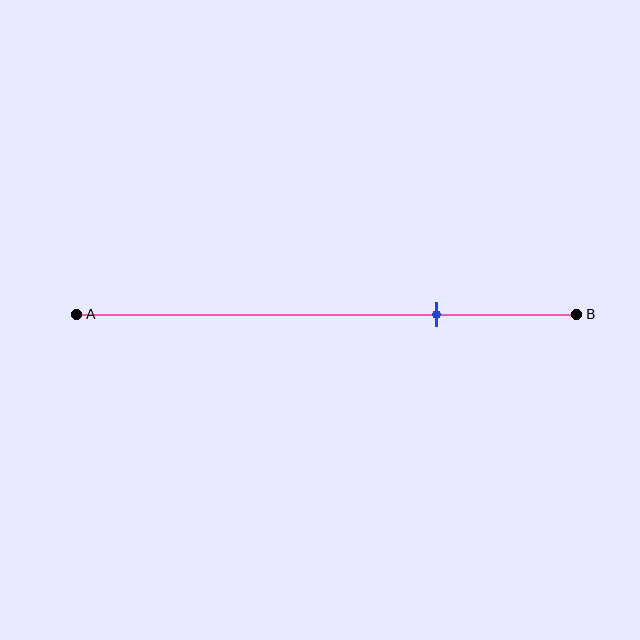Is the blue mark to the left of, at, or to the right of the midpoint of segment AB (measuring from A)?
The blue mark is to the right of the midpoint of segment AB.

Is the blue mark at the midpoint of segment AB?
No, the mark is at about 70% from A, not at the 50% midpoint.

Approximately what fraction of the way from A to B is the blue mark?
The blue mark is approximately 70% of the way from A to B.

----------

Repeat the records above exactly, leaving out any pictures they contain.

▶ _TASK RESPONSE_:
Is the blue mark to the left of, at, or to the right of the midpoint of segment AB (measuring from A)?
The blue mark is to the right of the midpoint of segment AB.

Is the blue mark at the midpoint of segment AB?
No, the mark is at about 70% from A, not at the 50% midpoint.

Approximately what fraction of the way from A to B is the blue mark?
The blue mark is approximately 70% of the way from A to B.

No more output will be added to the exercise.